_Required work_: Extract every entry word for word. Skip the pictures.

- - - - - - -

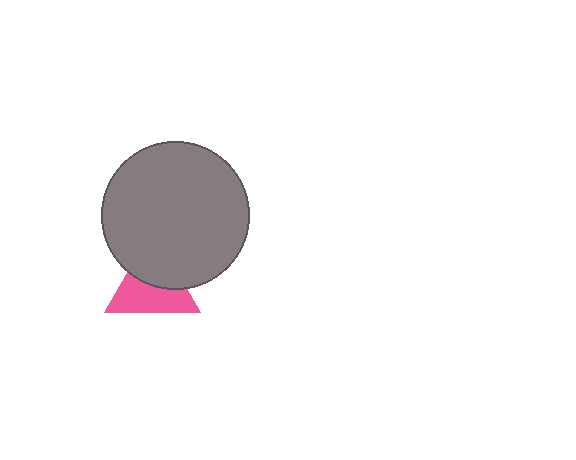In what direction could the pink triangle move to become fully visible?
The pink triangle could move down. That would shift it out from behind the gray circle entirely.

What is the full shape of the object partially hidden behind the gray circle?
The partially hidden object is a pink triangle.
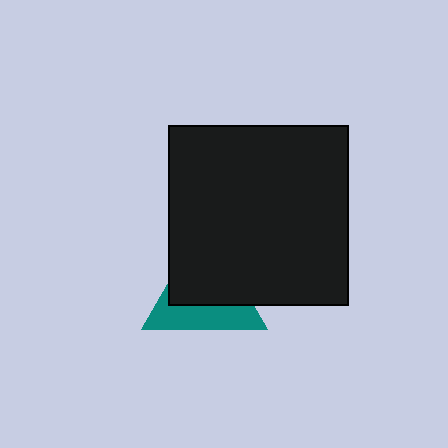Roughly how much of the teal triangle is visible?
A small part of it is visible (roughly 41%).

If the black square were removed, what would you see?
You would see the complete teal triangle.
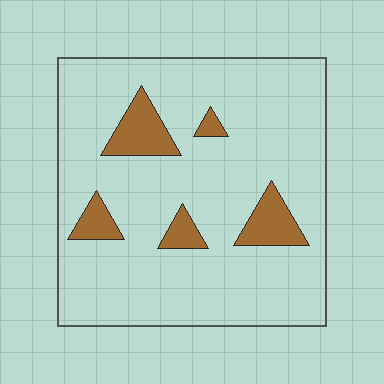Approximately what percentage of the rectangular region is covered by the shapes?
Approximately 10%.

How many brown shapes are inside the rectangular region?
5.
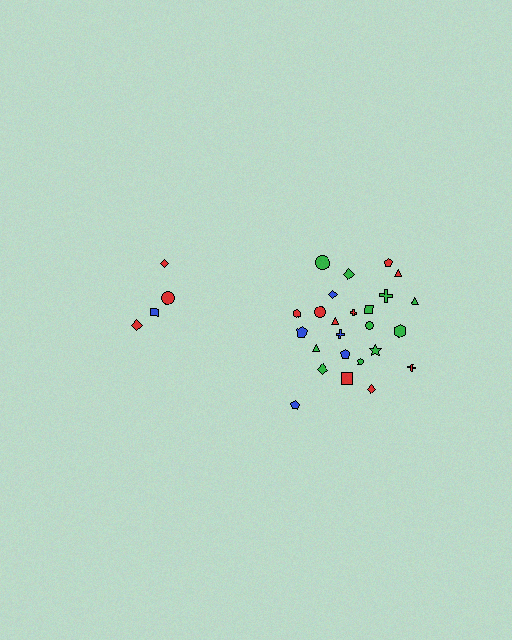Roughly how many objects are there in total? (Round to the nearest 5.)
Roughly 30 objects in total.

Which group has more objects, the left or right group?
The right group.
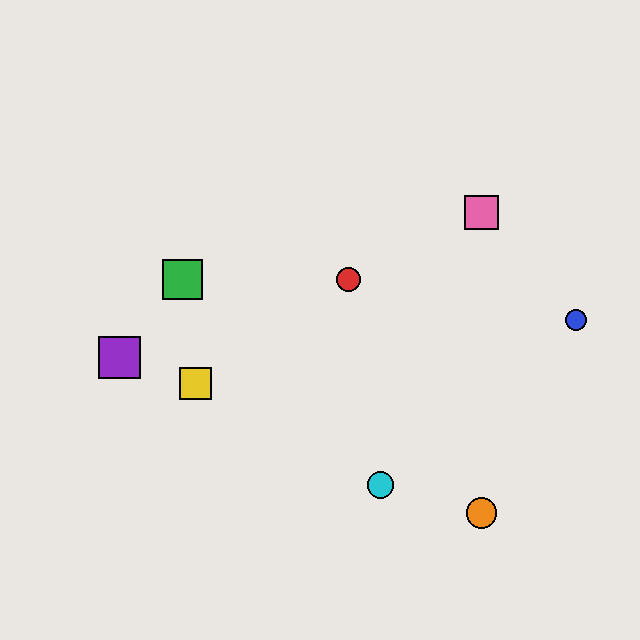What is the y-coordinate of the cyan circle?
The cyan circle is at y≈485.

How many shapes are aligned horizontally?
2 shapes (the red circle, the green square) are aligned horizontally.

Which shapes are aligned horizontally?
The red circle, the green square are aligned horizontally.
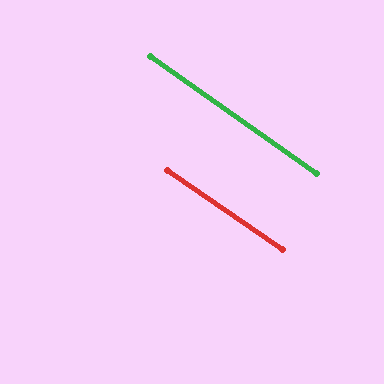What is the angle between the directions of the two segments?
Approximately 1 degree.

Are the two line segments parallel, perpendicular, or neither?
Parallel — their directions differ by only 0.8°.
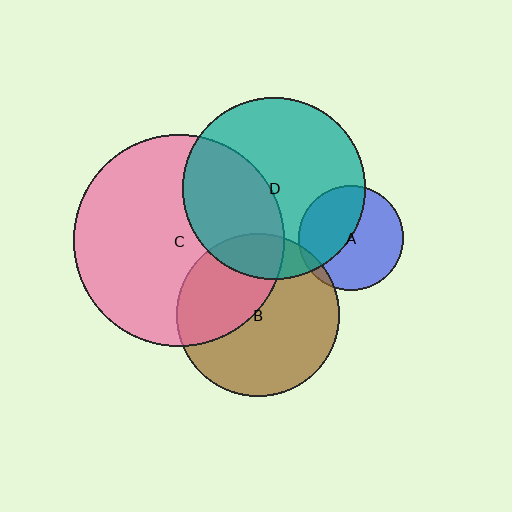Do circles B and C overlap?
Yes.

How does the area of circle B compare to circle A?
Approximately 2.4 times.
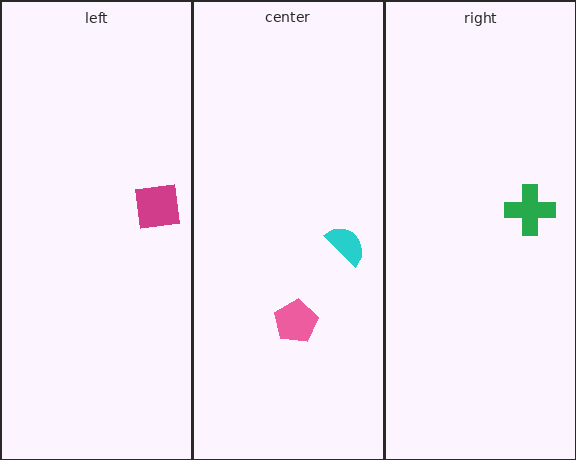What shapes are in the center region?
The cyan semicircle, the pink pentagon.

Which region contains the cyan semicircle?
The center region.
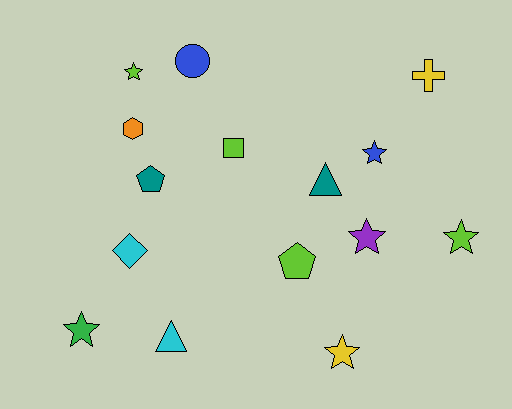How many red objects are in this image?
There are no red objects.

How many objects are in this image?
There are 15 objects.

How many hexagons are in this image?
There is 1 hexagon.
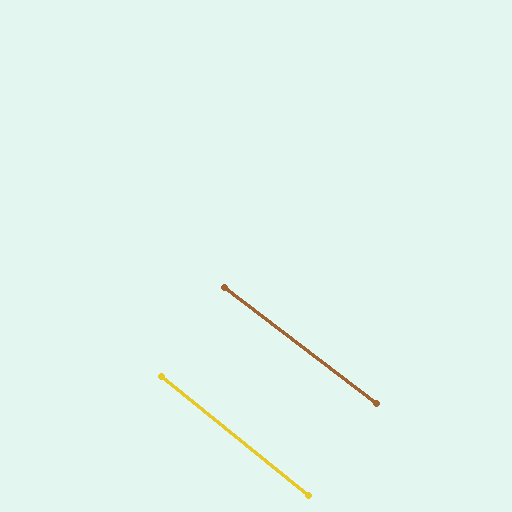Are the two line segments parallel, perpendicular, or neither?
Parallel — their directions differ by only 1.8°.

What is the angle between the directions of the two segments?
Approximately 2 degrees.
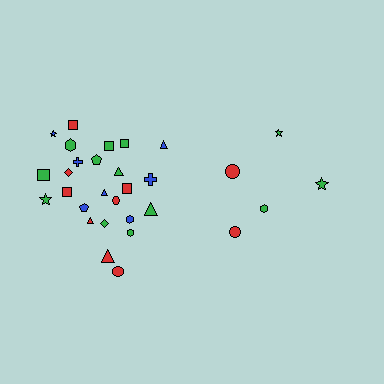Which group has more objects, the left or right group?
The left group.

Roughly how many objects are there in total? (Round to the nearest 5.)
Roughly 30 objects in total.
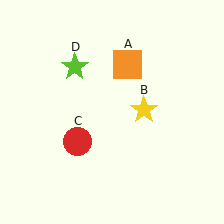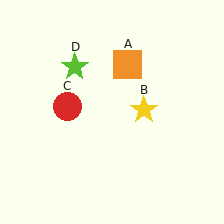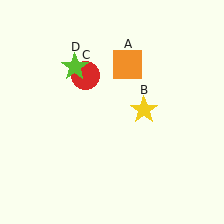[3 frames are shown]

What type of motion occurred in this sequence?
The red circle (object C) rotated clockwise around the center of the scene.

- - - - - - -

_Task output_:
In what direction could the pink triangle move to become fully visible?
The pink triangle could move down. That would shift it out from behind the gray circle entirely.

What is the full shape of the object partially hidden behind the gray circle?
The partially hidden object is a pink triangle.
Roughly how much of the teal triangle is visible?
A small part of it is visible (roughly 41%).

If the black square were removed, what would you see?
You would see the complete teal triangle.
Approximately what percentage of the rectangular region is covered by the shapes?
Approximately 10%.

How many brown shapes are inside the rectangular region?
5.
Roughly how many objects are there in total? (Round to the nearest 5.)
Roughly 30 objects in total.

Which group has more objects, the left or right group?
The right group.
What is the y-coordinate of the cyan circle?
The cyan circle is at y≈485.

How many shapes are aligned horizontally?
2 shapes (the red circle, the green square) are aligned horizontally.

Which shapes are aligned horizontally?
The red circle, the green square are aligned horizontally.
What is the angle between the directions of the two segments?
Approximately 1 degree.

Are the two line segments parallel, perpendicular, or neither?
Parallel — their directions differ by only 0.8°.
Do circles B and C overlap?
Yes.

How does the area of circle B compare to circle A?
Approximately 2.4 times.
What shapes are in the center region?
The cyan semicircle, the pink pentagon.

Which region contains the cyan semicircle?
The center region.
How many red objects are in this image?
There are no red objects.

How many objects are in this image?
There are 15 objects.

How many hexagons are in this image?
There is 1 hexagon.
Are the two line segments parallel, perpendicular, or neither?
Parallel — their directions differ by only 1.8°.

What is the angle between the directions of the two segments?
Approximately 2 degrees.
Which group has more objects, the left or right group?
The left group.

Roughly how many objects are there in total? (Round to the nearest 5.)
Roughly 30 objects in total.
[3 frames are shown]

What type of motion occurred in this sequence?
The red circle (object C) rotated clockwise around the center of the scene.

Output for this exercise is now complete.